(Entries on basic geometric figures)
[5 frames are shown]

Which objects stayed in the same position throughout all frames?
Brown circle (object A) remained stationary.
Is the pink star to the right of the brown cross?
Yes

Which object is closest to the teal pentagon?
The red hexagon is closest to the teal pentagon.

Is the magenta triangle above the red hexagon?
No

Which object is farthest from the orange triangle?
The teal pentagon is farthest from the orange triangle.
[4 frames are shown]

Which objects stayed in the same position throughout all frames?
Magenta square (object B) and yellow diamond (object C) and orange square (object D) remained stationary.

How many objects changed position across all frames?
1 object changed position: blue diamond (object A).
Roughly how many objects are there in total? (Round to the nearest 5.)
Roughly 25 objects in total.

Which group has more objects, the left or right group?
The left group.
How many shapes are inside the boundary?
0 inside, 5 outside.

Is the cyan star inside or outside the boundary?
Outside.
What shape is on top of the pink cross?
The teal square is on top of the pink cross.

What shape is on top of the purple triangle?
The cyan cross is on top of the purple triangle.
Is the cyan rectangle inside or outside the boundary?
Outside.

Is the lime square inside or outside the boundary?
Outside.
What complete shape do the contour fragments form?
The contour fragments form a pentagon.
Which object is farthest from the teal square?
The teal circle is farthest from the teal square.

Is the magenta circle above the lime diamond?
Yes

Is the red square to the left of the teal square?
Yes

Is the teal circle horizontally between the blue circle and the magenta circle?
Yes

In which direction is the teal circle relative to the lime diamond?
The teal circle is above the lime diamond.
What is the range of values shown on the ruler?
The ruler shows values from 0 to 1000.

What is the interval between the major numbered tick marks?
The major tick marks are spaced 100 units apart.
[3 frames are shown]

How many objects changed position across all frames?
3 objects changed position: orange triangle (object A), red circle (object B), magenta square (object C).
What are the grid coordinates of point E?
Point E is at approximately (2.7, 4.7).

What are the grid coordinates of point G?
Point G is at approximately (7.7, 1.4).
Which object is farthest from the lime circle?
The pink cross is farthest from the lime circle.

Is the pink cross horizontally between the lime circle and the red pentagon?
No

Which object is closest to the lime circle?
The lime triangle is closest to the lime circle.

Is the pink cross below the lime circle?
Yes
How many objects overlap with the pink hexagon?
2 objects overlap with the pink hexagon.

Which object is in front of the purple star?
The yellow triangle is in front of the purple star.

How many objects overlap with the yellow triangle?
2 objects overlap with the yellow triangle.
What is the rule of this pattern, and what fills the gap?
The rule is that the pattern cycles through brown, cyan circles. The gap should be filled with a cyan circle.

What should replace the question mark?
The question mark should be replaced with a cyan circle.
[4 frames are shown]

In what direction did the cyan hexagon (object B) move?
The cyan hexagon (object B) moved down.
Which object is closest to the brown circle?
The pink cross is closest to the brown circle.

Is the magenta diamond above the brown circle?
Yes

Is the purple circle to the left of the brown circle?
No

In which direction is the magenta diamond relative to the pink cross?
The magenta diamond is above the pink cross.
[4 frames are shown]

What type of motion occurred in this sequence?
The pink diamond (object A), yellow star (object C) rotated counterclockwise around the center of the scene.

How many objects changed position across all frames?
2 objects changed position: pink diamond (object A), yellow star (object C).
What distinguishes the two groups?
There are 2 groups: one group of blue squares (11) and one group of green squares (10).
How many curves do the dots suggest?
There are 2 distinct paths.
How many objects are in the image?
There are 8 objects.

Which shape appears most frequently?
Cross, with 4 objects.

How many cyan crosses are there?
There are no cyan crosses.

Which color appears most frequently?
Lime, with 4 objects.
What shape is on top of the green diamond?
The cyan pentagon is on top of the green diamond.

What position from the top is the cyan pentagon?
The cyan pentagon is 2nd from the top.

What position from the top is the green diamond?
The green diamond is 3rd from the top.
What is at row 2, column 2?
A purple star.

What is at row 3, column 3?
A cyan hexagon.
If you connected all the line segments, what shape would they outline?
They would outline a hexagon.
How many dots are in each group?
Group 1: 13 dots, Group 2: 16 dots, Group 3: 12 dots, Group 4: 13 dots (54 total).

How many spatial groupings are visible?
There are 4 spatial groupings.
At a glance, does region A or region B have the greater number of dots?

▶ _Job_: Transcribe the entire listing above precisely.

▶ _Expected answer_:
[5 frames are shown]

Which objects stayed in the same position throughout all frames?
Brown circle (object A) remained stationary.
Is the pink star to the right of the brown cross?
Yes

Which object is closest to the teal pentagon?
The red hexagon is closest to the teal pentagon.

Is the magenta triangle above the red hexagon?
No

Which object is farthest from the orange triangle?
The teal pentagon is farthest from the orange triangle.
[4 frames are shown]

Which objects stayed in the same position throughout all frames?
Magenta square (object B) and yellow diamond (object C) and orange square (object D) remained stationary.

How many objects changed position across all frames?
1 object changed position: blue diamond (object A).
Roughly how many objects are there in total? (Round to the nearest 5.)
Roughly 25 objects in total.

Which group has more objects, the left or right group?
The left group.
How many shapes are inside the boundary?
0 inside, 5 outside.

Is the cyan star inside or outside the boundary?
Outside.
What shape is on top of the pink cross?
The teal square is on top of the pink cross.

What shape is on top of the purple triangle?
The cyan cross is on top of the purple triangle.
Is the cyan rectangle inside or outside the boundary?
Outside.

Is the lime square inside or outside the boundary?
Outside.
What complete shape do the contour fragments form?
The contour fragments form a pentagon.
Which object is farthest from the teal square?
The teal circle is farthest from the teal square.

Is the magenta circle above the lime diamond?
Yes

Is the red square to the left of the teal square?
Yes

Is the teal circle horizontally between the blue circle and the magenta circle?
Yes

In which direction is the teal circle relative to the lime diamond?
The teal circle is above the lime diamond.
What is the range of values shown on the ruler?
The ruler shows values from 0 to 1000.

What is the interval between the major numbered tick marks?
The major tick marks are spaced 100 units apart.
[3 frames are shown]

How many objects changed position across all frames?
3 objects changed position: orange triangle (object A), red circle (object B), magenta square (object C).
What are the grid coordinates of point E?
Point E is at approximately (2.7, 4.7).

What are the grid coordinates of point G?
Point G is at approximately (7.7, 1.4).
Which object is farthest from the lime circle?
The pink cross is farthest from the lime circle.

Is the pink cross horizontally between the lime circle and the red pentagon?
No

Which object is closest to the lime circle?
The lime triangle is closest to the lime circle.

Is the pink cross below the lime circle?
Yes
How many objects overlap with the pink hexagon?
2 objects overlap with the pink hexagon.

Which object is in front of the purple star?
The yellow triangle is in front of the purple star.

How many objects overlap with the yellow triangle?
2 objects overlap with the yellow triangle.
What is the rule of this pattern, and what fills the gap?
The rule is that the pattern cycles through brown, cyan circles. The gap should be filled with a cyan circle.

What should replace the question mark?
The question mark should be replaced with a cyan circle.
[4 frames are shown]

In what direction did the cyan hexagon (object B) move?
The cyan hexagon (object B) moved down.
Which object is closest to the brown circle?
The pink cross is closest to the brown circle.

Is the magenta diamond above the brown circle?
Yes

Is the purple circle to the left of the brown circle?
No

In which direction is the magenta diamond relative to the pink cross?
The magenta diamond is above the pink cross.
[4 frames are shown]

What type of motion occurred in this sequence?
The pink diamond (object A), yellow star (object C) rotated counterclockwise around the center of the scene.

How many objects changed position across all frames?
2 objects changed position: pink diamond (object A), yellow star (object C).
What distinguishes the two groups?
There are 2 groups: one group of blue squares (11) and one group of green squares (10).
How many curves do the dots suggest?
There are 2 distinct paths.
How many objects are in the image?
There are 8 objects.

Which shape appears most frequently?
Cross, with 4 objects.

How many cyan crosses are there?
There are no cyan crosses.

Which color appears most frequently?
Lime, with 4 objects.
What shape is on top of the green diamond?
The cyan pentagon is on top of the green diamond.

What position from the top is the cyan pentagon?
The cyan pentagon is 2nd from the top.

What position from the top is the green diamond?
The green diamond is 3rd from the top.
What is at row 2, column 2?
A purple star.

What is at row 3, column 3?
A cyan hexagon.
If you connected all the line segments, what shape would they outline?
They would outline a hexagon.
How many dots are in each group?
Group 1: 13 dots, Group 2: 16 dots, Group 3: 12 dots, Group 4: 13 dots (54 total).

How many spatial groupings are visible?
There are 4 spatial groupings.
At a glance, does region A or region B have the greater number of dots?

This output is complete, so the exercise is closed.